PROBLEM TO WORK ON: Select the lines below containing the word "shown".

GIVEN DATA:
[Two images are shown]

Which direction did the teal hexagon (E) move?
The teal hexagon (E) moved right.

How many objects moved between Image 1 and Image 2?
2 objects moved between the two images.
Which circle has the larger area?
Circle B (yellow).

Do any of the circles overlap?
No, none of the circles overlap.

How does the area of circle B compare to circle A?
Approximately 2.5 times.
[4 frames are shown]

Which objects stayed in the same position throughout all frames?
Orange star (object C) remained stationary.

--

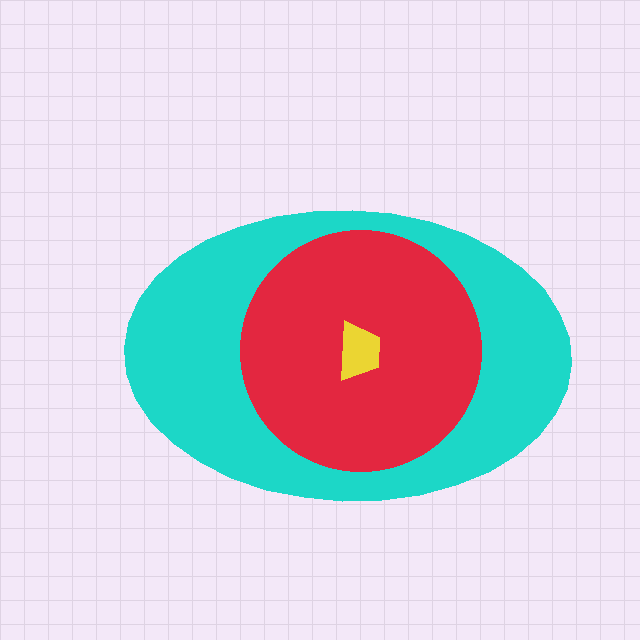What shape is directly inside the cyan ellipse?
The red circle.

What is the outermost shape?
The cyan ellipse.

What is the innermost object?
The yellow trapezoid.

SOLUTION FOR THIS EXERCISE:
[Two images are shown]
[4 frames are shown]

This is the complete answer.